Task goal: From the records below, print only the part that opens with the line containing "Describe what you see in this image." and closes with the line containing "[3 frames are shown]"; omit the pictures.

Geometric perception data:
>>>

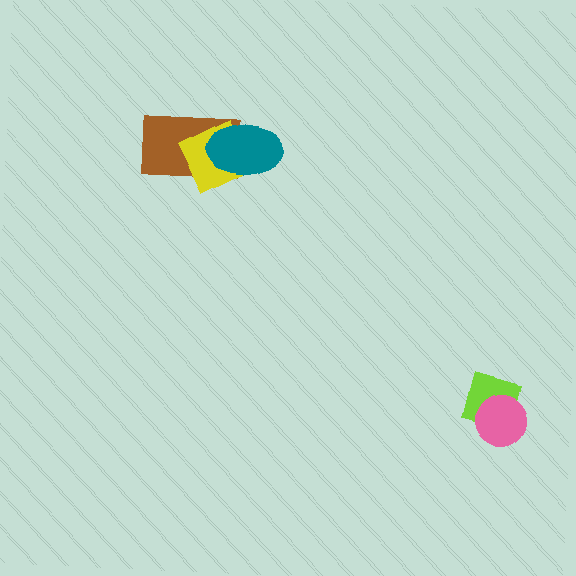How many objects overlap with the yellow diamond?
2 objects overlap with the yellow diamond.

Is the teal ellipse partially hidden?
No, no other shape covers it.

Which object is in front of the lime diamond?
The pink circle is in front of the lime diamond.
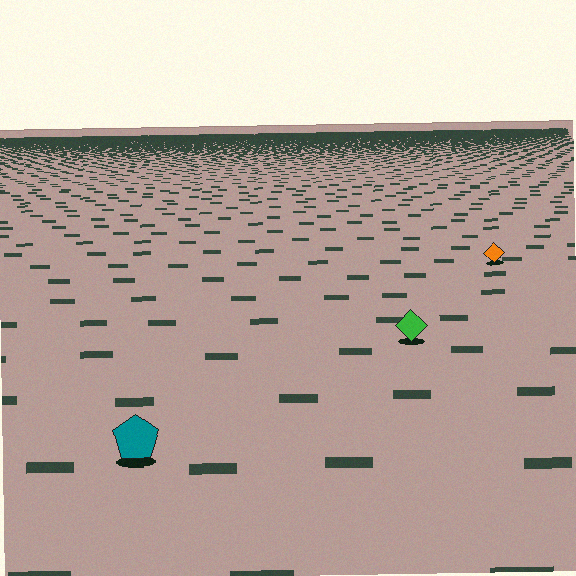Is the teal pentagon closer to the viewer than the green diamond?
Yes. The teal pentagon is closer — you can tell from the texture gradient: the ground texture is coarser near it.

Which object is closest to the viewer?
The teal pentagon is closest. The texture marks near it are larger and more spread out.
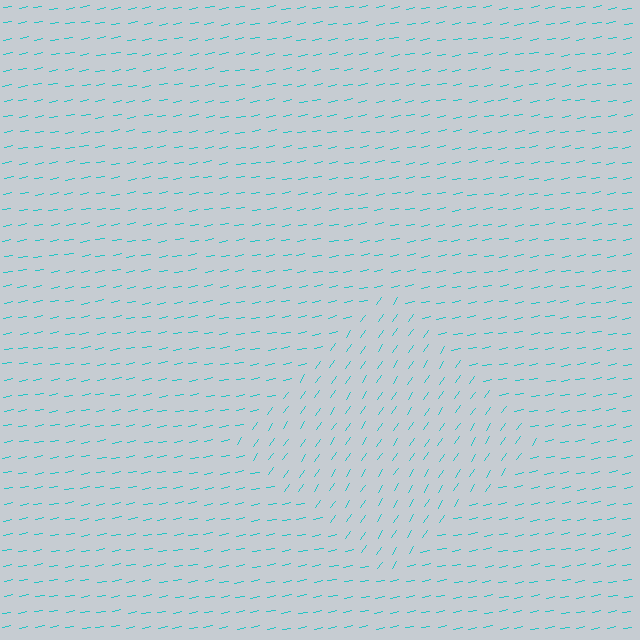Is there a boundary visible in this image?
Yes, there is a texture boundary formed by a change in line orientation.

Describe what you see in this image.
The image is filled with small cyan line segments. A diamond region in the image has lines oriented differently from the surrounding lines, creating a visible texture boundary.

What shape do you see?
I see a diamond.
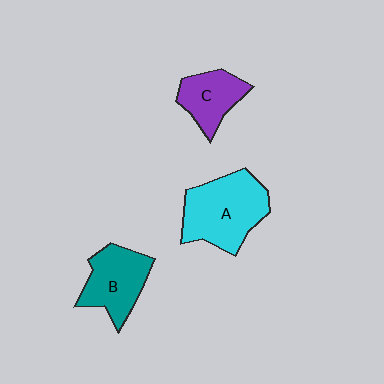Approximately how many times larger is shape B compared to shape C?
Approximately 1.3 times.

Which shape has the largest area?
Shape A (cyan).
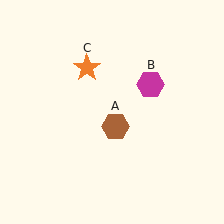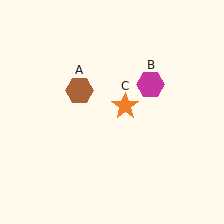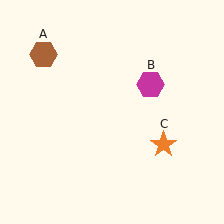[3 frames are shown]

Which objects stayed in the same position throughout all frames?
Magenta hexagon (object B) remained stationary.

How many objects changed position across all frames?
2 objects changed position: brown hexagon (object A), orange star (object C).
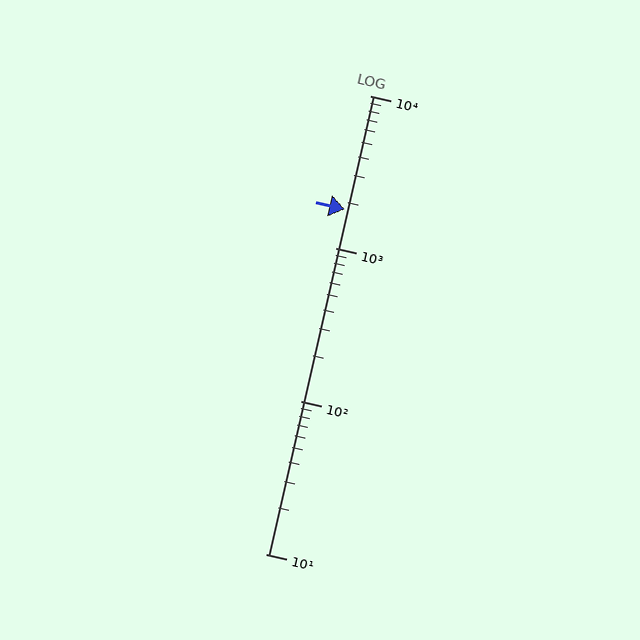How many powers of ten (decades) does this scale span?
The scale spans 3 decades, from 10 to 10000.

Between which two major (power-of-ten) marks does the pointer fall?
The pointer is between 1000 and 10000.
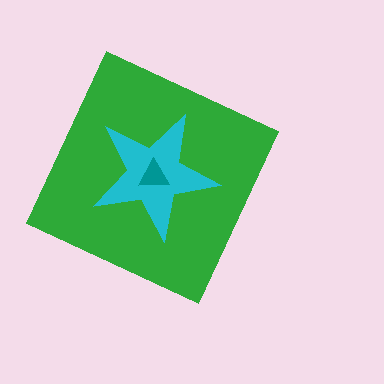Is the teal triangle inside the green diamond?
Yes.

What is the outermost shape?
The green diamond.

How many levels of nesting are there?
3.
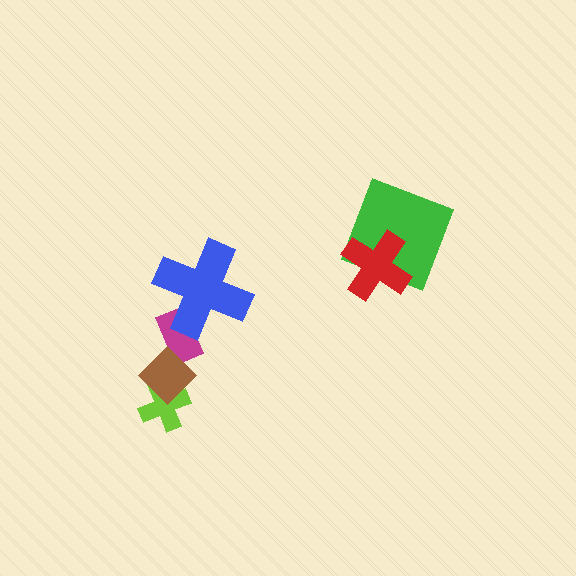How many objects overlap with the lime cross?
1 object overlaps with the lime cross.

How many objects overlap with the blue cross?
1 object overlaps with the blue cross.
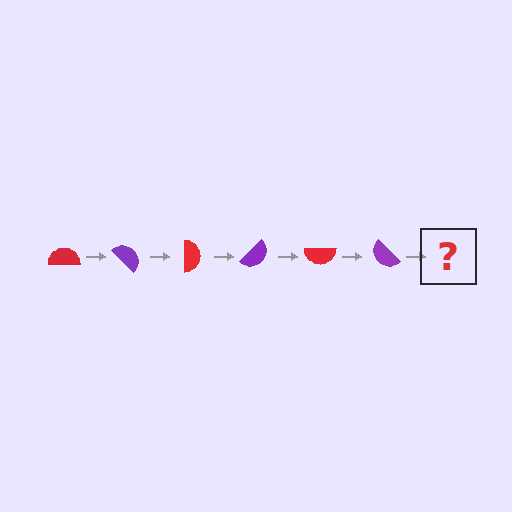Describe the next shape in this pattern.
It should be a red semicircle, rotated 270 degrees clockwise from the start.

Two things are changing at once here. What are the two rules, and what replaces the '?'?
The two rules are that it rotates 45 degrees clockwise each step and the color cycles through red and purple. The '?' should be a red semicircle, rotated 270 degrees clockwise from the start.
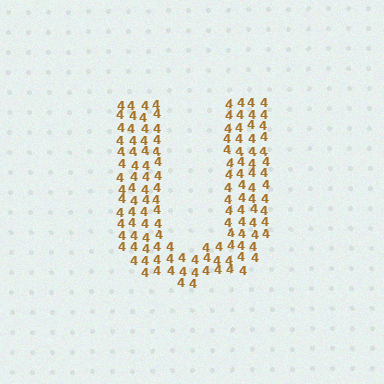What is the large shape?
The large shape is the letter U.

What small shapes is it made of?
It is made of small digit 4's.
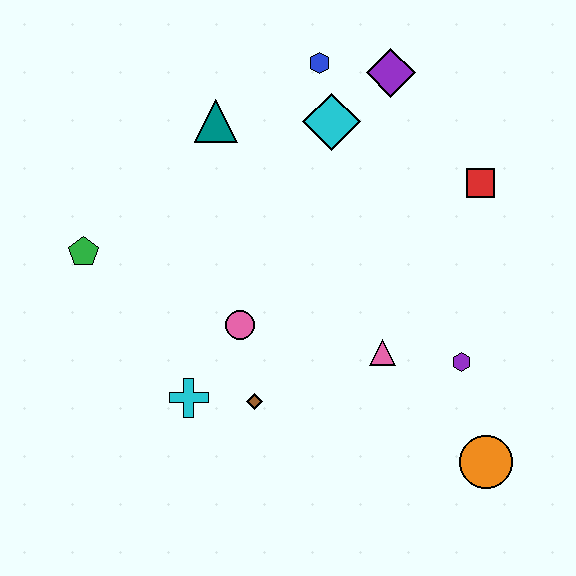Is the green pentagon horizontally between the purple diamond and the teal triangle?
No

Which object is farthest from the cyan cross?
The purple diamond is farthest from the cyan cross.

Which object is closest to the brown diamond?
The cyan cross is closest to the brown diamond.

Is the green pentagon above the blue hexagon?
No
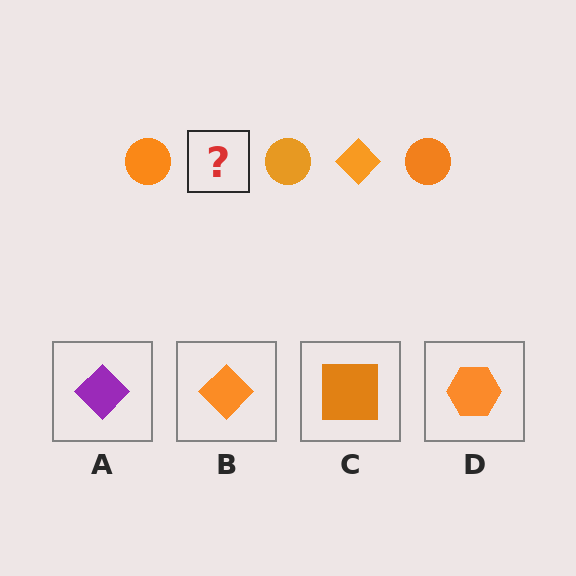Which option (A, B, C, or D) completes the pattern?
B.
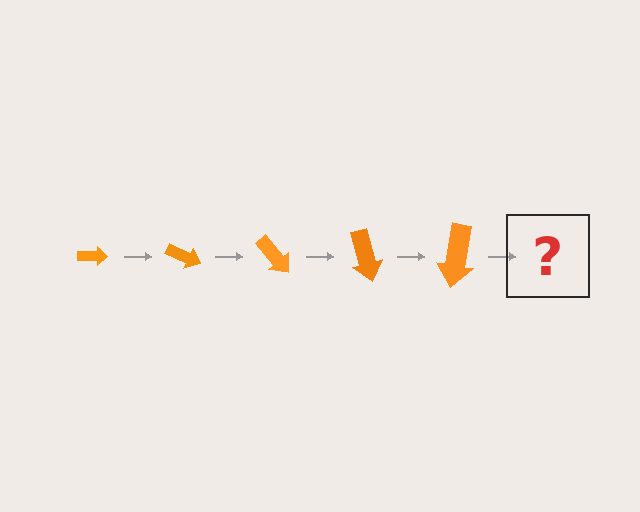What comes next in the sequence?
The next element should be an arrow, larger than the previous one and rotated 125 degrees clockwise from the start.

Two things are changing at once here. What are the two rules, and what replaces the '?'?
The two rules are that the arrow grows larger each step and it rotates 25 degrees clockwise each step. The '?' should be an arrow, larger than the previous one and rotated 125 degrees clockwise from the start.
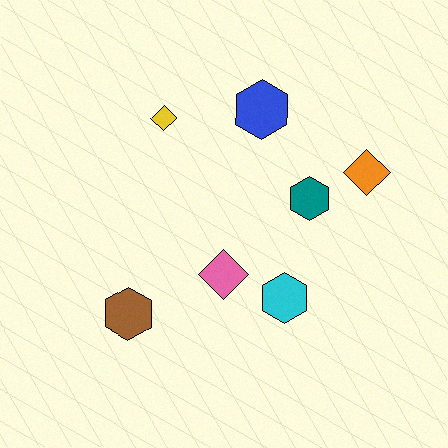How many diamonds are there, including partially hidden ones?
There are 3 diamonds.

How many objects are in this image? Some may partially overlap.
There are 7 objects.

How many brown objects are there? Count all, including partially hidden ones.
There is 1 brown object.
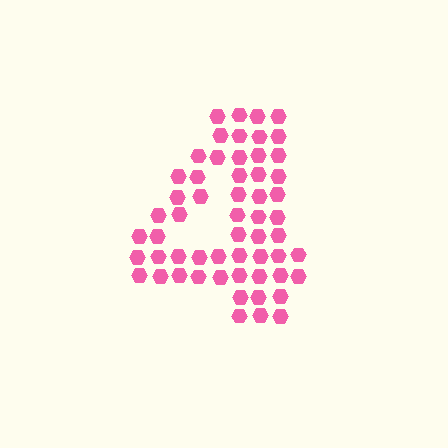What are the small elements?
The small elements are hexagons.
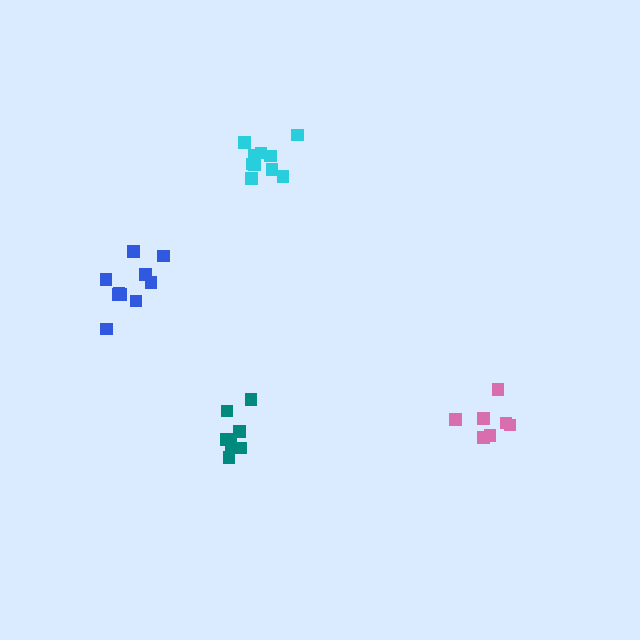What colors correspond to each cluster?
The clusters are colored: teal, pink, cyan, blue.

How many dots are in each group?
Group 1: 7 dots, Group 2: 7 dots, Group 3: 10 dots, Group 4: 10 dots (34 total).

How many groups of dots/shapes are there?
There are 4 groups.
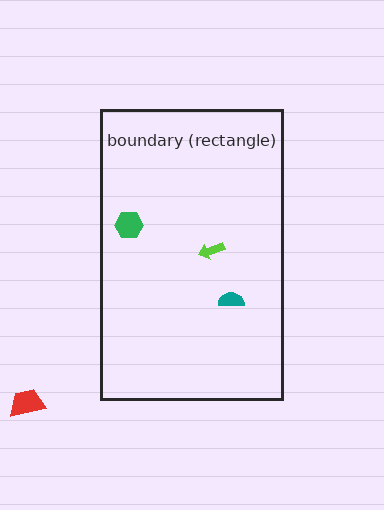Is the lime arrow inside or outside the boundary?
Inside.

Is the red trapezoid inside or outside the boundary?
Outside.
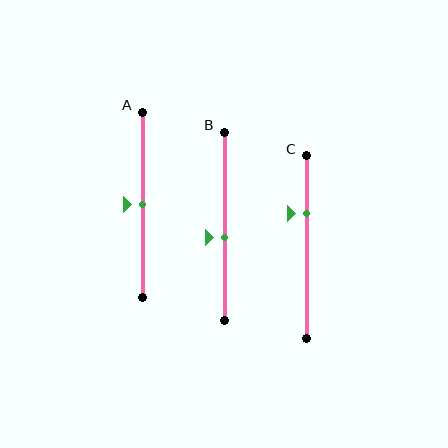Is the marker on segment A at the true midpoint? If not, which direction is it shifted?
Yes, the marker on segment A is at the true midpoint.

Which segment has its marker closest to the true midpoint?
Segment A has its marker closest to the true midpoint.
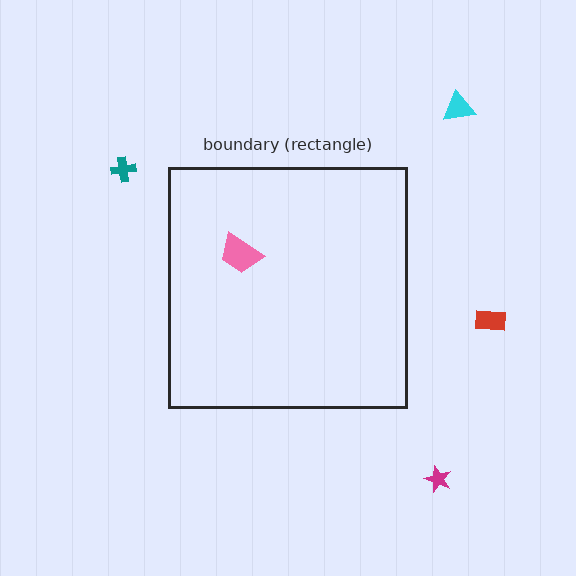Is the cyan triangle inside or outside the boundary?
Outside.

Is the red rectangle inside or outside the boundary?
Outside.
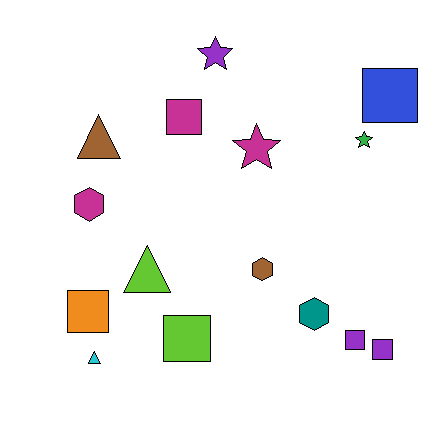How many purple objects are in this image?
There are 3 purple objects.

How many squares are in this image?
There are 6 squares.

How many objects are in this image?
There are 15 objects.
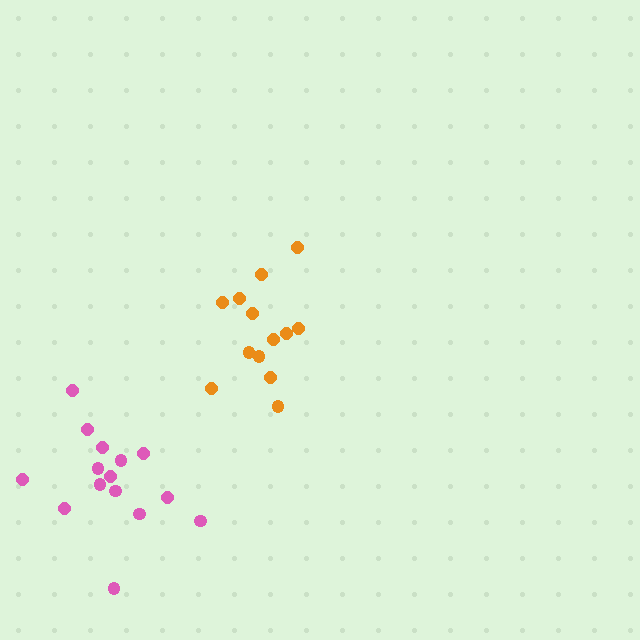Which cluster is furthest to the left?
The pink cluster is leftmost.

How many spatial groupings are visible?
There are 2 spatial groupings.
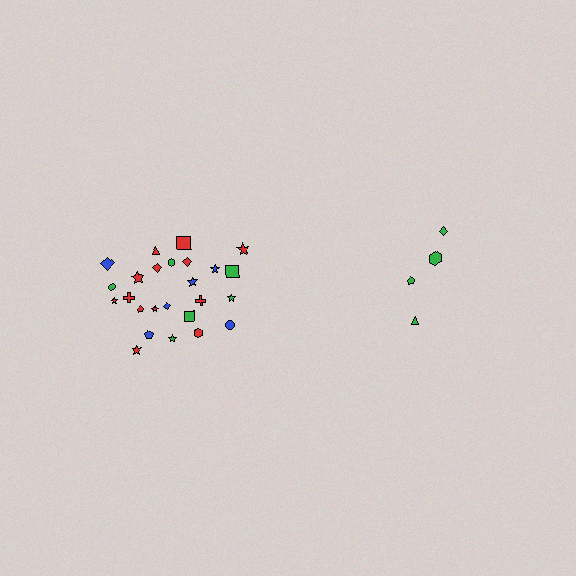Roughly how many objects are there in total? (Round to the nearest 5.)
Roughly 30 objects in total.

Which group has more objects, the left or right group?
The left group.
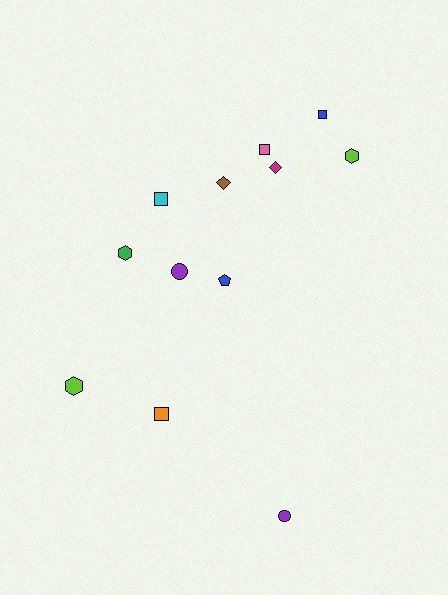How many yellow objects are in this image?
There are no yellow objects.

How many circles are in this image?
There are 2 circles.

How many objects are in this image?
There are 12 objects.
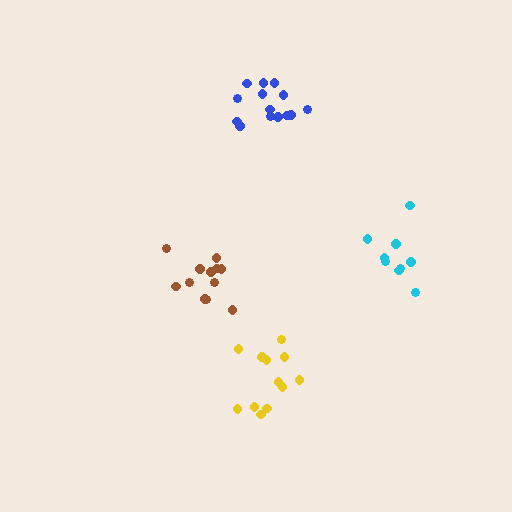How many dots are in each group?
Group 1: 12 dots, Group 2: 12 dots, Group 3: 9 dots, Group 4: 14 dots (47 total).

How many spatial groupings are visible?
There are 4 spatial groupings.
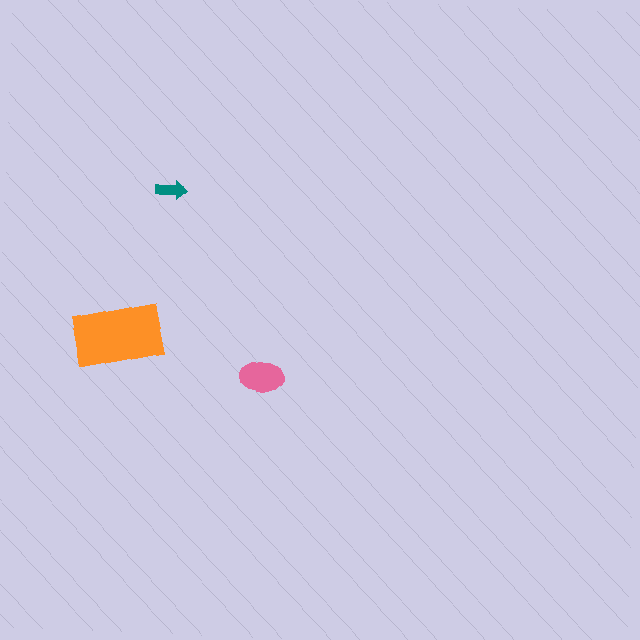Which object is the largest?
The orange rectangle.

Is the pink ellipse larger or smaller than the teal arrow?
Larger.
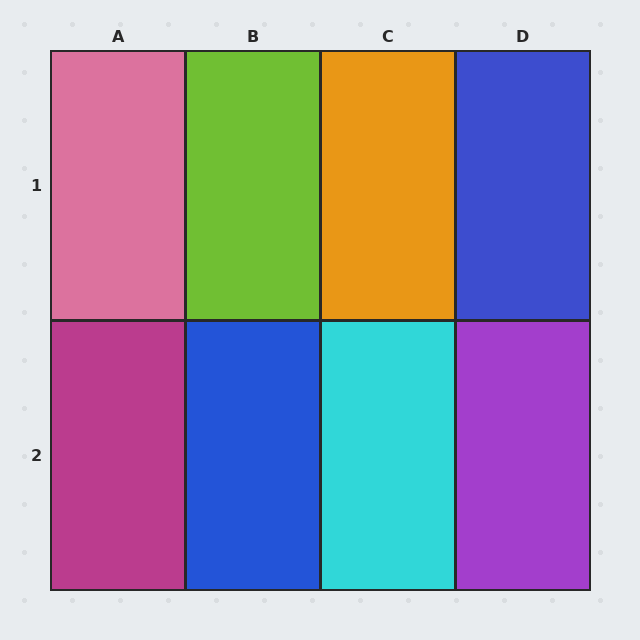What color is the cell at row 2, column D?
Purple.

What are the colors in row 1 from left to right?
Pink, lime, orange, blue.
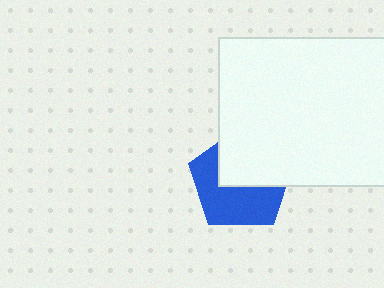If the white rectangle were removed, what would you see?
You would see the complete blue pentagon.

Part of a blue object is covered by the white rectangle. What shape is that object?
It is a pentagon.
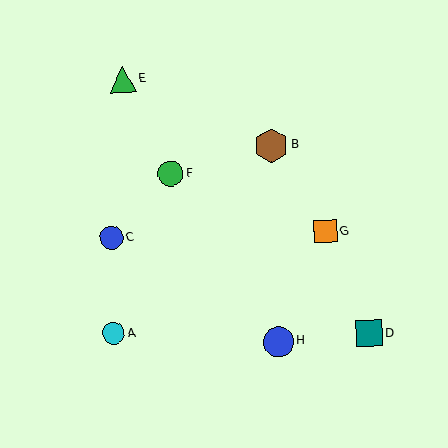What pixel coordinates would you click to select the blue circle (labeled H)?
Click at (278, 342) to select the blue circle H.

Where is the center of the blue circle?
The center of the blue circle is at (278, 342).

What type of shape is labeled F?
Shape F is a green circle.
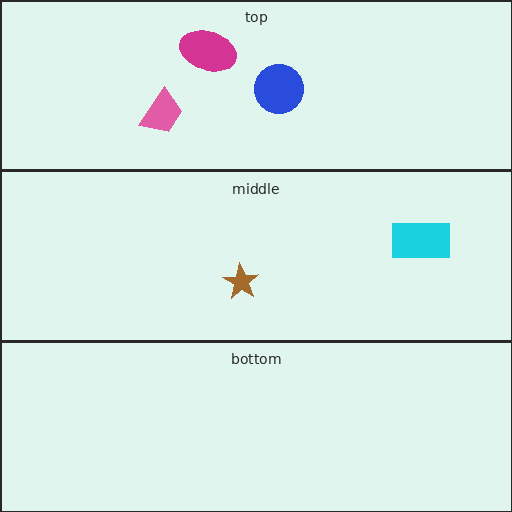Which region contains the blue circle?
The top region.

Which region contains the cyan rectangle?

<<<

Task answer:
Describe what you see in this image.
The image is filled with small cyan line segments. A diamond region in the image has lines oriented differently from the surrounding lines, creating a visible texture boundary.

What shape do you see?
I see a diamond.
Approximately how many times larger is shape B compared to shape C?
Approximately 1.3 times.

Which shape has the largest area?
Shape A (cyan).
[3 frames are shown]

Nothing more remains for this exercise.